* Work instructions
Repeat word for word the line with "How many objects are in the image?" and every line after it until the records below run out.

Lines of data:

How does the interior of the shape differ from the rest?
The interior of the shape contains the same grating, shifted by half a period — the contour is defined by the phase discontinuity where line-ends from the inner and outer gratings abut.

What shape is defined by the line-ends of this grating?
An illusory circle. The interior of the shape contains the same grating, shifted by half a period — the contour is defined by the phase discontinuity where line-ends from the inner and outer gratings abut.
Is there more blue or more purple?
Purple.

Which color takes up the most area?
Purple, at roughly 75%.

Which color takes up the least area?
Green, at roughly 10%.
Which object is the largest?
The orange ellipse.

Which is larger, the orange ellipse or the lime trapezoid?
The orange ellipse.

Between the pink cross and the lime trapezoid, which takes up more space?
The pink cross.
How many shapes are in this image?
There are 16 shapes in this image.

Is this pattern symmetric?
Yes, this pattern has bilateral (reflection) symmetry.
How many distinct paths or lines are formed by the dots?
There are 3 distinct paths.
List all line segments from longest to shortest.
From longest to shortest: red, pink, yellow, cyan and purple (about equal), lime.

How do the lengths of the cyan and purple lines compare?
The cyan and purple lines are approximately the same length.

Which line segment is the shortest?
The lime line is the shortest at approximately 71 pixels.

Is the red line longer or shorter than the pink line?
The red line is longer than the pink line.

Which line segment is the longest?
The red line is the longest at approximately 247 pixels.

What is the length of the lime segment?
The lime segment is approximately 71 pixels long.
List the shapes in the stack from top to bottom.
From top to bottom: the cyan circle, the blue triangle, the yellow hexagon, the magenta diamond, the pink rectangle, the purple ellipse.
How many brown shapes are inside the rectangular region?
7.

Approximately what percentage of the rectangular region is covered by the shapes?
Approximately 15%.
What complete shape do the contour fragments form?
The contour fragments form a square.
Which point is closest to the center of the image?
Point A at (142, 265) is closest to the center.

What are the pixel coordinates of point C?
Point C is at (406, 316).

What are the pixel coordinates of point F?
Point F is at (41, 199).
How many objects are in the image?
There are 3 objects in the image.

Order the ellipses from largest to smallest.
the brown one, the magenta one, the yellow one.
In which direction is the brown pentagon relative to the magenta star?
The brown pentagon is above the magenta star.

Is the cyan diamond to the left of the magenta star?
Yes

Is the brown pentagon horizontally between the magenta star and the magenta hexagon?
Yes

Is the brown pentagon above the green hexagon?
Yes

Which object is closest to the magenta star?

* Correct answer
How many objects are in the image?
There are 3 objects in the image.

Order the ellipses from largest to smallest.
the brown one, the magenta one, the yellow one.
In which direction is the brown pentagon relative to the magenta star?
The brown pentagon is above the magenta star.

Is the cyan diamond to the left of the magenta star?
Yes

Is the brown pentagon horizontally between the magenta star and the magenta hexagon?
Yes

Is the brown pentagon above the green hexagon?
Yes

Which object is closest to the magenta star?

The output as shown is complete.